==== Provided data ====

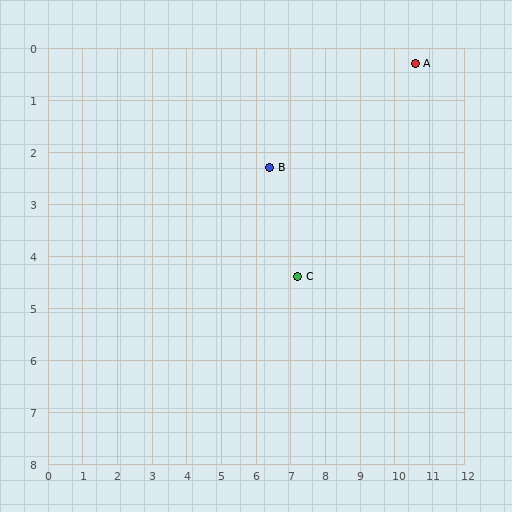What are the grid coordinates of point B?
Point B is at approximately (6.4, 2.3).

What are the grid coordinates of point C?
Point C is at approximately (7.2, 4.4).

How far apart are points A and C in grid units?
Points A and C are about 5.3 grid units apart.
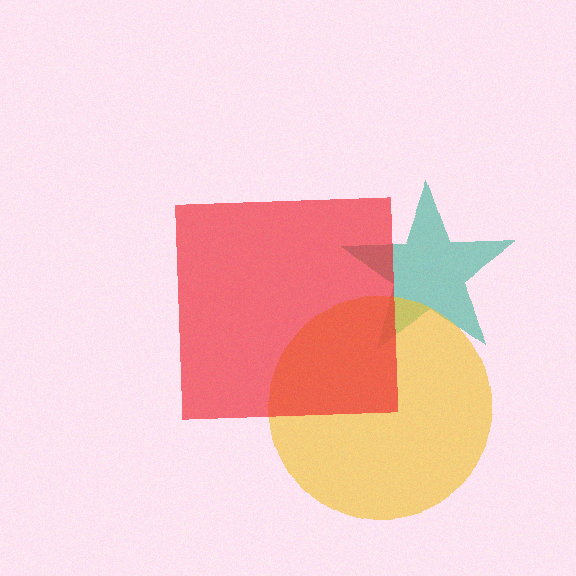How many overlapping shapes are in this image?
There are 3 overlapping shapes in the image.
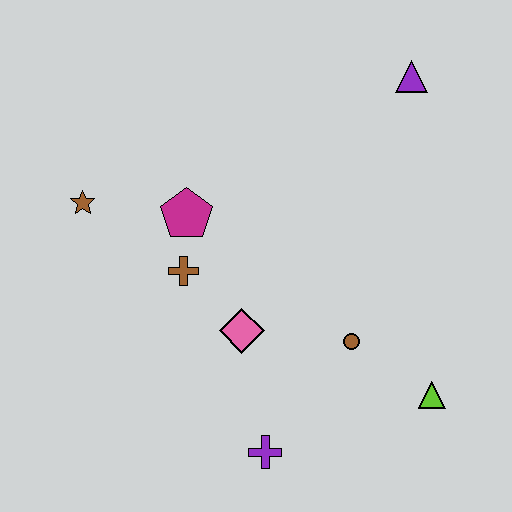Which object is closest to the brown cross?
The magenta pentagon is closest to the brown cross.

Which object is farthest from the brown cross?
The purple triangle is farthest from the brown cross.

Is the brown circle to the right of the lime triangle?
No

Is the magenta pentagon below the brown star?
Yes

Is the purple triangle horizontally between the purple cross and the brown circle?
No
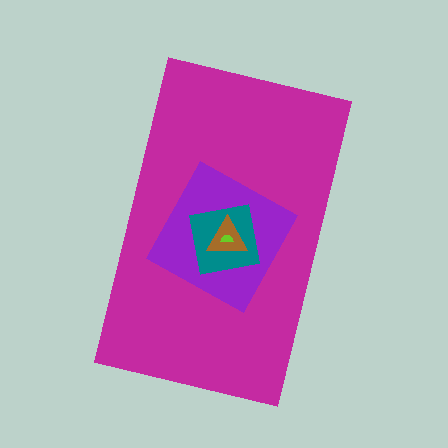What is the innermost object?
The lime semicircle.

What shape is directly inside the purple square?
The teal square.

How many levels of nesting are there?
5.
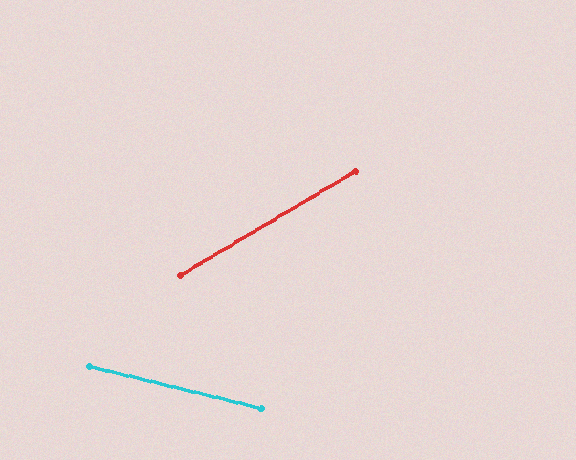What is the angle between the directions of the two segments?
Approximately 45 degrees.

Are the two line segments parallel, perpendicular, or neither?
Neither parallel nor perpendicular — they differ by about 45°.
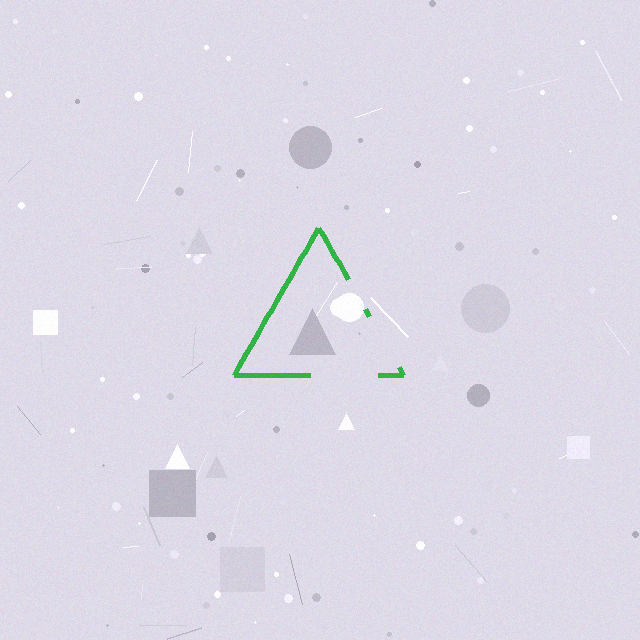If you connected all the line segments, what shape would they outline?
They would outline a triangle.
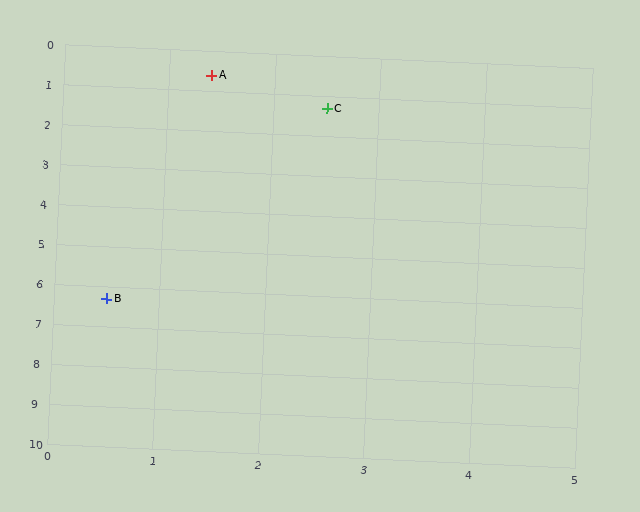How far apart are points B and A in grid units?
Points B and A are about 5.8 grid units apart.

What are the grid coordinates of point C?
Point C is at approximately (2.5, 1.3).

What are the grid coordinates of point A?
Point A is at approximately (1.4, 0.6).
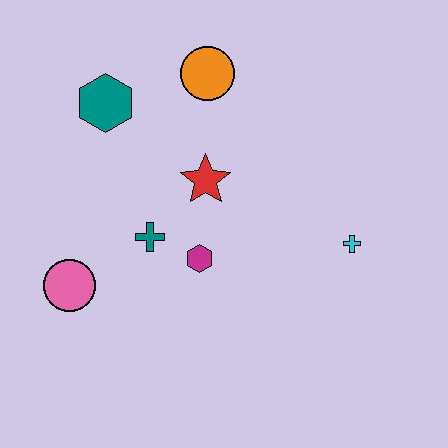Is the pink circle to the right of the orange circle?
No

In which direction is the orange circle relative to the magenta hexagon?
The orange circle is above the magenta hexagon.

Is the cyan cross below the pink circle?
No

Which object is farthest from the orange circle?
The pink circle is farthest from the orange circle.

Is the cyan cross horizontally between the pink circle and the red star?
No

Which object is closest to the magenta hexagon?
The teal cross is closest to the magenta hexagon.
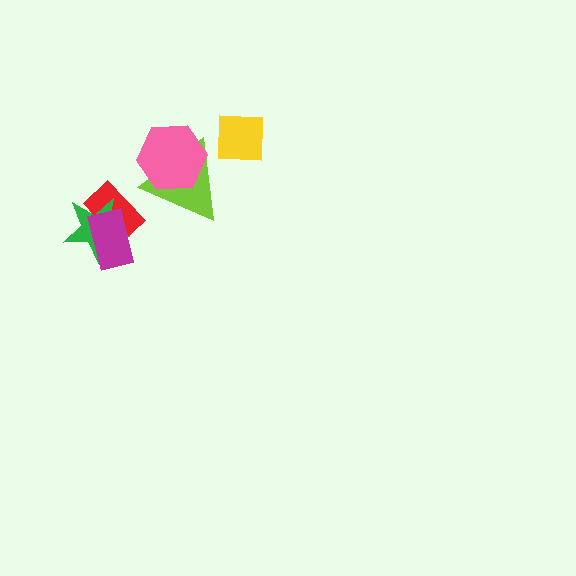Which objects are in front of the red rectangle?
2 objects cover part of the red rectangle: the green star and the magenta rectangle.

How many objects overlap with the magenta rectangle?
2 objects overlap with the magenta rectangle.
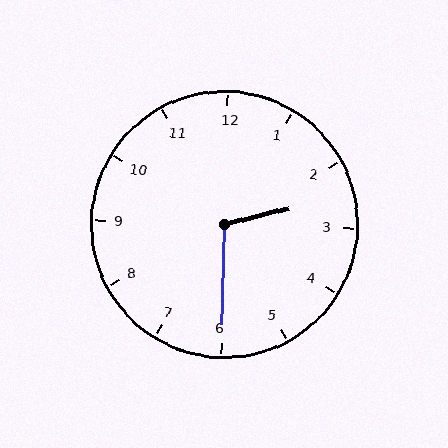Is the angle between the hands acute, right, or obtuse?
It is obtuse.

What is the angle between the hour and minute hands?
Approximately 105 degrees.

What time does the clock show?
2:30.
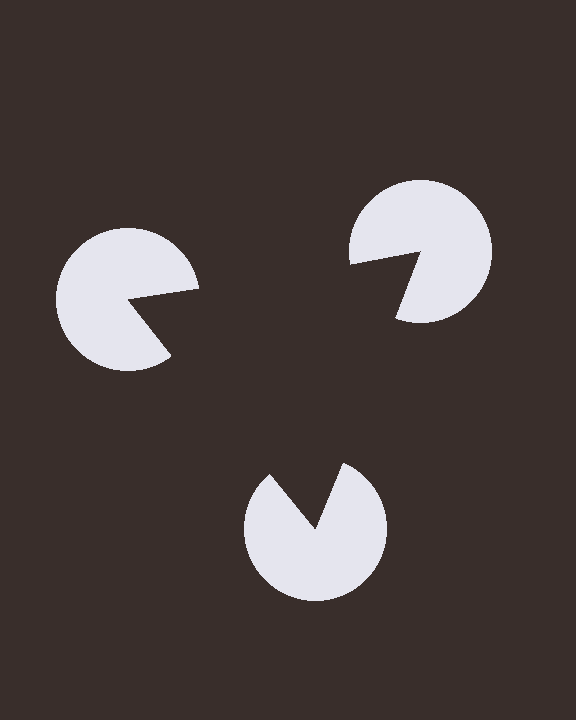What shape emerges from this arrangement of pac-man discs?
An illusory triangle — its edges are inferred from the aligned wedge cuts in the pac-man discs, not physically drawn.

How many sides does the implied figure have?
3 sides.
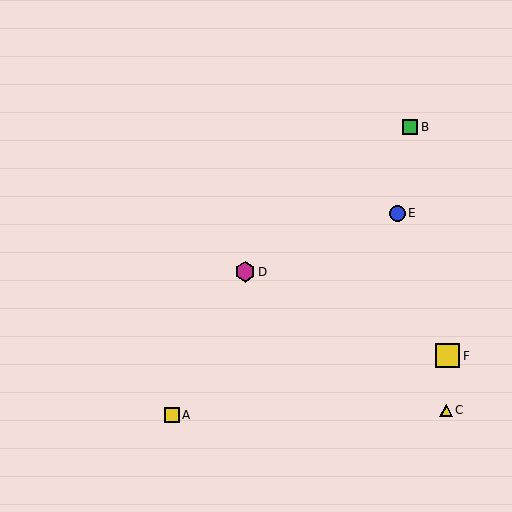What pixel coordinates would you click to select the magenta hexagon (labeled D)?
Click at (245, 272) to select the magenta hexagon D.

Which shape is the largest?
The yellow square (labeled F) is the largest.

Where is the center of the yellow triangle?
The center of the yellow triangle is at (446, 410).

====

**Set problem**
Write out the whole listing exactly, and drop the pictures.

**Reply**
What are the grid coordinates of point B?
Point B is at approximately (6.4, 2.3).

What are the grid coordinates of point C?
Point C is at approximately (7.2, 4.4).

How far apart are points A and C in grid units?
Points A and C are about 5.3 grid units apart.
How many overlapping shapes are in this image?
There are 3 overlapping shapes in the image.
Which object is closest to the brown cross?
The magenta pentagon is closest to the brown cross.

Which object is farthest from the brown cross?
The purple triangle is farthest from the brown cross.

Is the brown circle to the right of the lime triangle?
No

Is the magenta pentagon below the brown star?
Yes

Is the purple triangle horizontally between the purple cross and the brown circle?
No
What is the innermost object?
The lime semicircle.

What shape is directly inside the purple square?
The teal square.

How many levels of nesting are there?
5.
What is the angle between the directions of the two segments?
Approximately 45 degrees.

Are the two line segments parallel, perpendicular, or neither?
Neither parallel nor perpendicular — they differ by about 45°.
If you connected all the line segments, what shape would they outline?
They would outline a triangle.
How far apart are points B and A in grid units?
Points B and A are about 5.8 grid units apart.

What are the grid coordinates of point C?
Point C is at approximately (2.5, 1.3).

What are the grid coordinates of point A?
Point A is at approximately (1.4, 0.6).
Is the pink circle to the right of the orange circle?
No

In which direction is the orange circle relative to the magenta hexagon?
The orange circle is above the magenta hexagon.

Is the cyan cross below the pink circle?
No

Which object is farthest from the orange circle?
The pink circle is farthest from the orange circle.

Is the cyan cross horizontally between the pink circle and the red star?
No

Which object is closest to the magenta hexagon?
The teal cross is closest to the magenta hexagon.
Which objects are in front of the red rectangle?
2 objects cover part of the red rectangle: the green star and the magenta rectangle.

How many objects overlap with the magenta rectangle?
2 objects overlap with the magenta rectangle.
Is the angle between the hands acute, right, or obtuse?
It is obtuse.

What is the angle between the hour and minute hands?
Approximately 105 degrees.

What time does the clock show?
2:30.
What shape emerges from this arrangement of pac-man discs?
An illusory triangle — its edges are inferred from the aligned wedge cuts in the pac-man discs, not physically drawn.

How many sides does the implied figure have?
3 sides.
What pixel coordinates would you click to select the magenta hexagon (labeled D)?
Click at (245, 272) to select the magenta hexagon D.

Which shape is the largest?
The yellow square (labeled F) is the largest.

Where is the center of the yellow triangle?
The center of the yellow triangle is at (446, 410).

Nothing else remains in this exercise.